SET TASK:
Print exactly the lines below between the line containing "How many spatial groupings are visible?" and the line containing "What shape is hidden in the image?", counting both of those lines. Leave pictures out.

GIVEN RECORDS:
-- START --

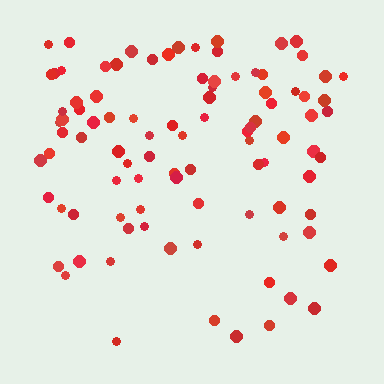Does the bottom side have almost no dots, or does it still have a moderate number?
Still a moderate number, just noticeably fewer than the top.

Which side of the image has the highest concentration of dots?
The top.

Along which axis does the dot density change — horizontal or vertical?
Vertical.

-- END --
-- START --

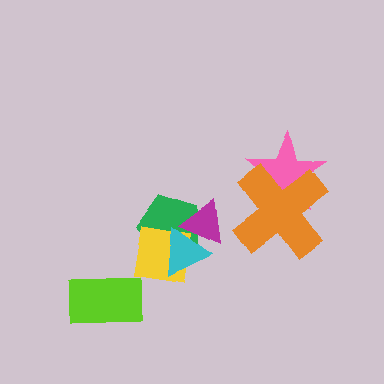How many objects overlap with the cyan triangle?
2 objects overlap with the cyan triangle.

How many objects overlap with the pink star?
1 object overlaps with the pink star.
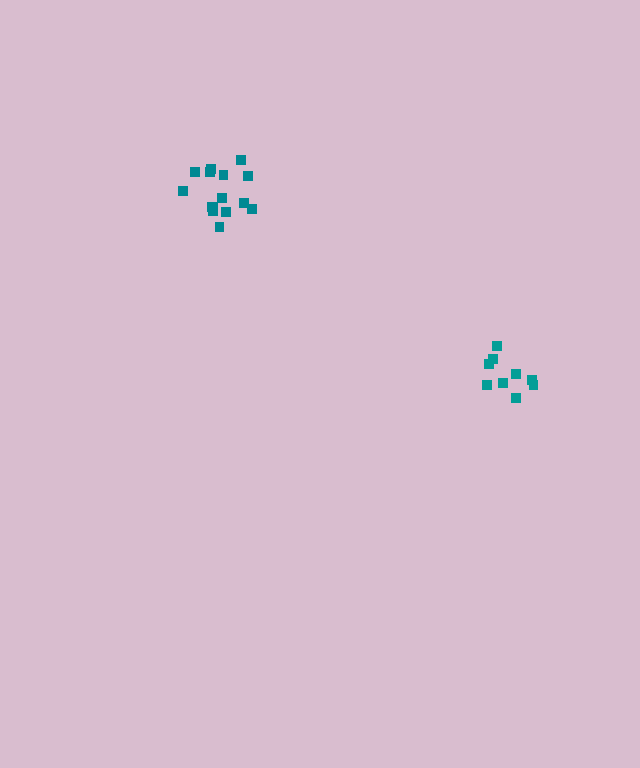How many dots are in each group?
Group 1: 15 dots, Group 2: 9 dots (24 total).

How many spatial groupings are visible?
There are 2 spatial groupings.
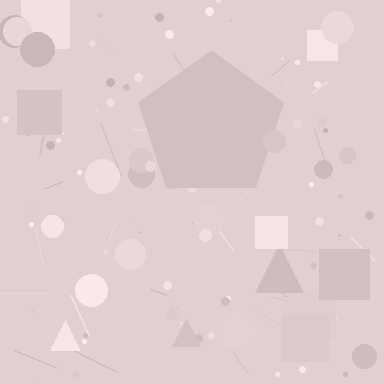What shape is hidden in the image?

-- END --

RESULT FOR THIS TASK:
How many spatial groupings are visible?
There are 2 spatial groupings.
What shape is hidden in the image?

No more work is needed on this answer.